◆ **What the task requires**: Pictures stay out; everything else in the entries below is to be duplicated exactly.
[Opening Data to process section]
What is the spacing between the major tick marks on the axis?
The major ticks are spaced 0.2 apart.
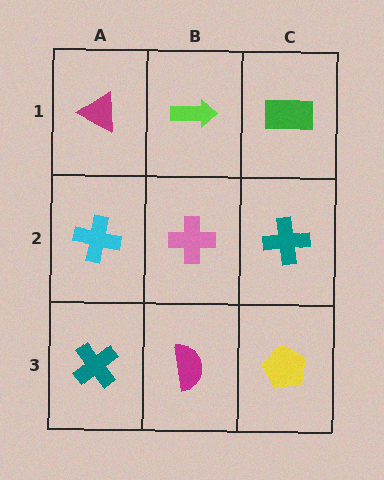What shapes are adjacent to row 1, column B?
A pink cross (row 2, column B), a magenta triangle (row 1, column A), a green rectangle (row 1, column C).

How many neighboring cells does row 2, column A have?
3.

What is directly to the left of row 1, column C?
A lime arrow.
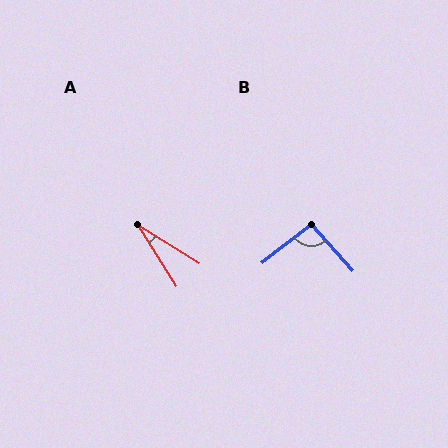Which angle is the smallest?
A, at approximately 26 degrees.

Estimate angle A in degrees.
Approximately 26 degrees.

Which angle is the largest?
B, at approximately 94 degrees.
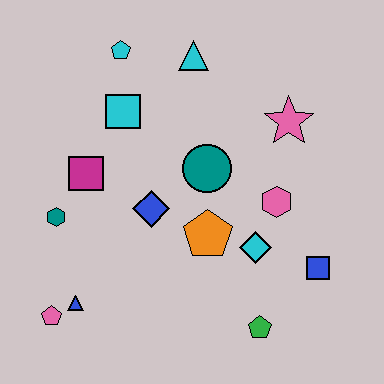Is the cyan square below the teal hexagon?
No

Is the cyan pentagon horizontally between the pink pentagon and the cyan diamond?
Yes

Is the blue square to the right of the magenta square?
Yes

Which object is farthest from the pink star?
The pink pentagon is farthest from the pink star.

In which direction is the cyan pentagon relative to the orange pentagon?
The cyan pentagon is above the orange pentagon.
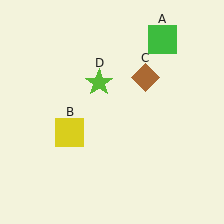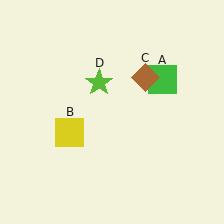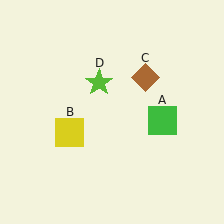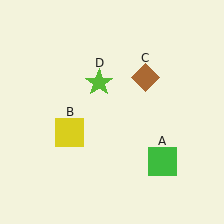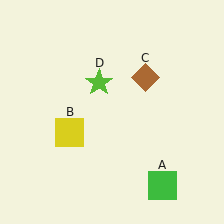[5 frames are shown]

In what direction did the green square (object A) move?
The green square (object A) moved down.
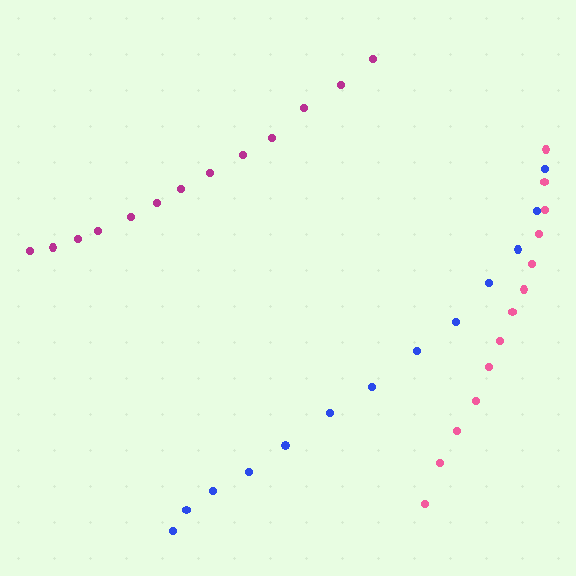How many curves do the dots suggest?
There are 3 distinct paths.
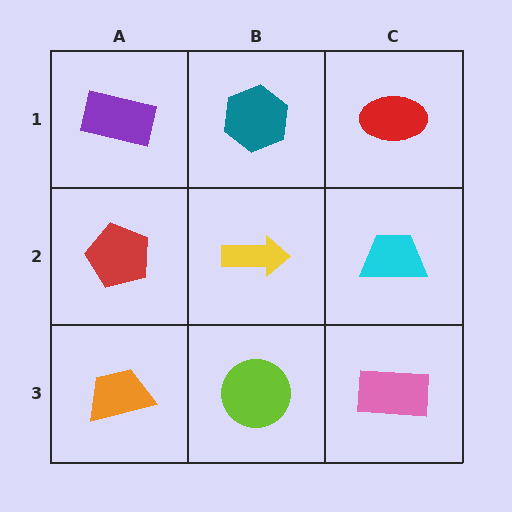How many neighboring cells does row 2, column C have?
3.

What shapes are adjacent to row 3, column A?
A red pentagon (row 2, column A), a lime circle (row 3, column B).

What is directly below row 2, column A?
An orange trapezoid.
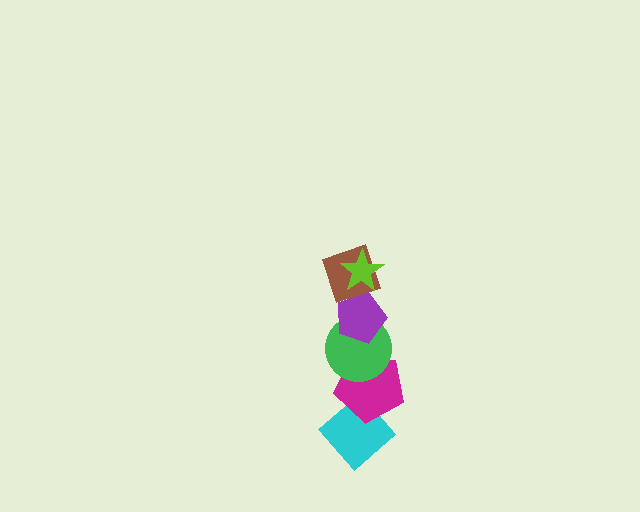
[Closing Data to process section]
◆ **Exercise response**:
What is the spacing between the major tick marks on the axis?
The major ticks are spaced 0.2 apart.
What shapes are adjacent to row 1, column B?
A pink cross (row 2, column B), a magenta triangle (row 1, column A), a green rectangle (row 1, column C).

How many neighboring cells does row 2, column A have?
3.

What is directly to the left of row 1, column C?
A lime arrow.
Which angle is the smallest?
A, at approximately 26 degrees.

Estimate angle A in degrees.
Approximately 26 degrees.

Which angle is the largest?
B, at approximately 94 degrees.
Is the cyan square below the teal hexagon?
No

Is the cyan pentagon horizontally between the pink pentagon and the cyan diamond?
Yes

Is the blue square to the right of the magenta square?
Yes

Which object is farthest from the pink star?
The pink pentagon is farthest from the pink star.

In which direction is the cyan pentagon relative to the orange pentagon?
The cyan pentagon is above the orange pentagon.
[5 frames are shown]

In what direction did the green square (object A) move?
The green square (object A) moved down.
How many curves do the dots suggest?
There are 3 distinct paths.
How many neighboring cells does row 2, column C have?
3.

What shapes are adjacent to row 3, column A?
A red pentagon (row 2, column A), a lime circle (row 3, column B).

What is directly below row 2, column A?
An orange trapezoid.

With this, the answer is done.